Your task is to output the listing word for word, with pictures excluded.

### Records from a collection
+-------+

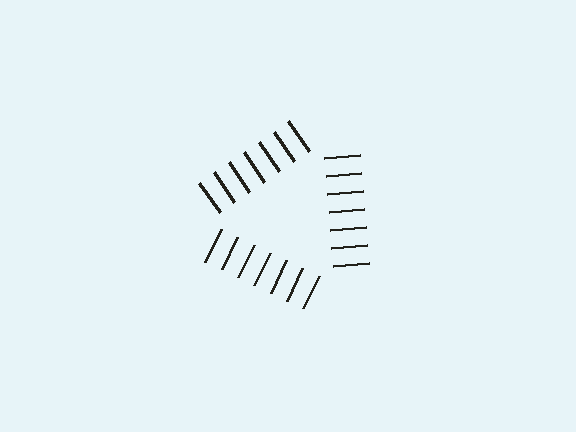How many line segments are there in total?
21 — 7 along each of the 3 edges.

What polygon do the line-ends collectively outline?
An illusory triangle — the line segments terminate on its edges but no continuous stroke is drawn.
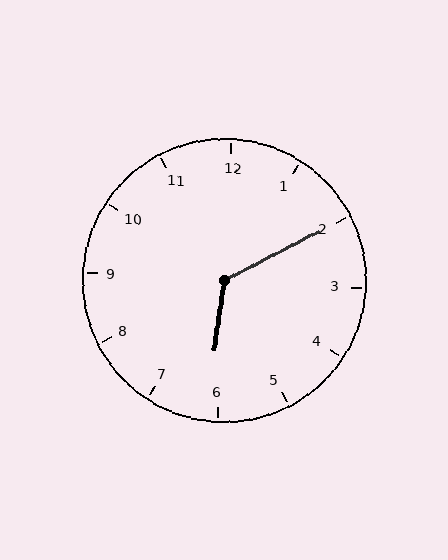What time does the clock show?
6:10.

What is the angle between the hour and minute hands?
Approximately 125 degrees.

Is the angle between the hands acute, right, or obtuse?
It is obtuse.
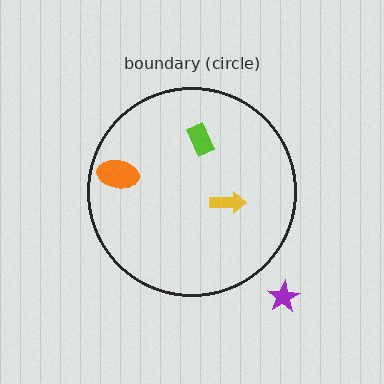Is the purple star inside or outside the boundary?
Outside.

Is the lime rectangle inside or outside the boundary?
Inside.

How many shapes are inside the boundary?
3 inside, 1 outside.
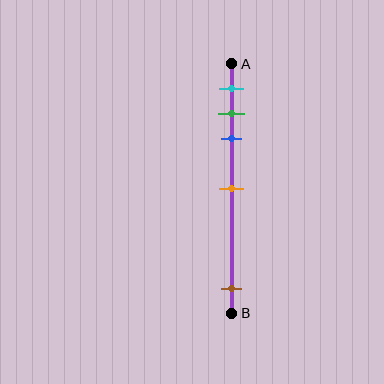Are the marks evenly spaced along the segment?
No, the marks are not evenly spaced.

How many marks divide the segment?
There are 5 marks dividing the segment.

+-------+

### RESULT OF THE TASK
How many line segments are there in total?
21 — 7 along each of the 3 edges.

What polygon do the line-ends collectively outline?
An illusory triangle — the line segments terminate on its edges but no continuous stroke is drawn.
What time does the clock show?
6:10.

What is the angle between the hour and minute hands?
Approximately 125 degrees.

Is the angle between the hands acute, right, or obtuse?
It is obtuse.
Is the purple star inside or outside the boundary?
Outside.

Is the lime rectangle inside or outside the boundary?
Inside.

How many shapes are inside the boundary?
3 inside, 1 outside.
Are the marks evenly spaced along the segment?
No, the marks are not evenly spaced.

How many marks divide the segment?
There are 5 marks dividing the segment.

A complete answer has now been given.